EXERCISE MATERIAL:
Start

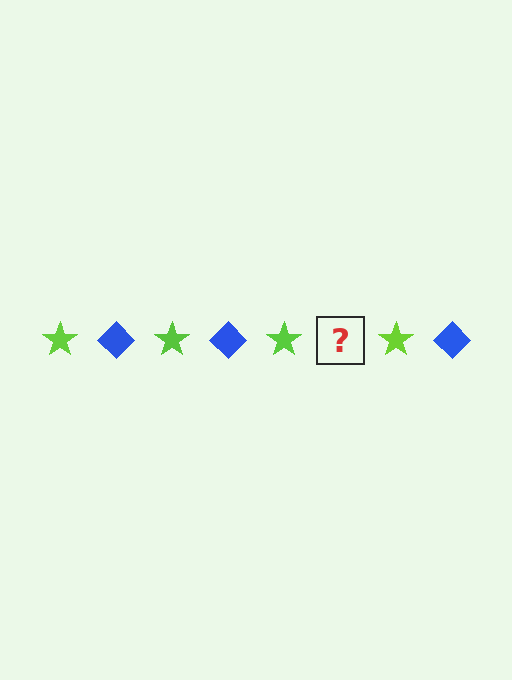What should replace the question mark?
The question mark should be replaced with a blue diamond.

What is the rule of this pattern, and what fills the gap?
The rule is that the pattern alternates between lime star and blue diamond. The gap should be filled with a blue diamond.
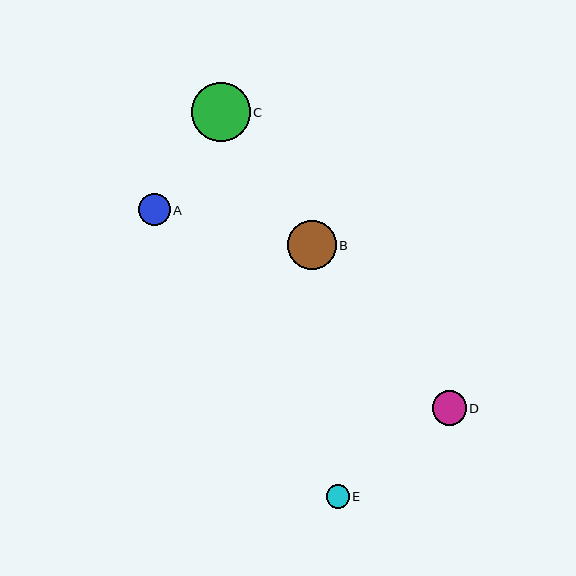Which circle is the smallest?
Circle E is the smallest with a size of approximately 23 pixels.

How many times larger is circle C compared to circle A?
Circle C is approximately 1.9 times the size of circle A.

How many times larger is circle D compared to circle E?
Circle D is approximately 1.5 times the size of circle E.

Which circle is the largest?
Circle C is the largest with a size of approximately 59 pixels.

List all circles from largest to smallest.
From largest to smallest: C, B, D, A, E.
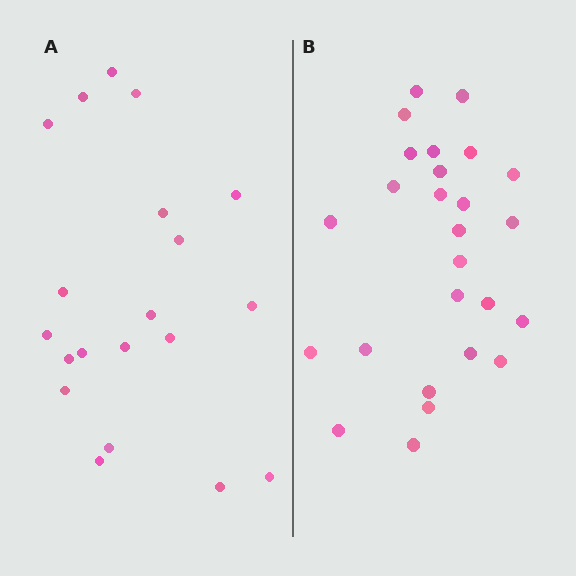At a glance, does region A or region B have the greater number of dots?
Region B (the right region) has more dots.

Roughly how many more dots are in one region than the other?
Region B has about 6 more dots than region A.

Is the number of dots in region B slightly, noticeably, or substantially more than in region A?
Region B has noticeably more, but not dramatically so. The ratio is roughly 1.3 to 1.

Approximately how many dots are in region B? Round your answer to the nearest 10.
About 30 dots. (The exact count is 26, which rounds to 30.)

End

WHAT IS ASKED:
Each line in the records above should be reproduced exactly; images are not copied.

REPLY TO THE EXERCISE:
What should replace the question mark?
The question mark should be replaced with a blue diamond.

What is the rule of this pattern, and what fills the gap?
The rule is that the pattern alternates between lime star and blue diamond. The gap should be filled with a blue diamond.
Which circle is the smallest?
Circle E is the smallest with a size of approximately 23 pixels.

How many times larger is circle C compared to circle A?
Circle C is approximately 1.9 times the size of circle A.

How many times larger is circle D compared to circle E?
Circle D is approximately 1.5 times the size of circle E.

Which circle is the largest?
Circle C is the largest with a size of approximately 59 pixels.

List all circles from largest to smallest.
From largest to smallest: C, B, D, A, E.
At a glance, does region A or region B have the greater number of dots?
Region B (the right region) has more dots.

Roughly how many more dots are in one region than the other?
Region B has about 6 more dots than region A.

Is the number of dots in region B slightly, noticeably, or substantially more than in region A?
Region B has noticeably more, but not dramatically so. The ratio is roughly 1.3 to 1.

Approximately how many dots are in region B? Round your answer to the nearest 10.
About 30 dots. (The exact count is 26, which rounds to 30.)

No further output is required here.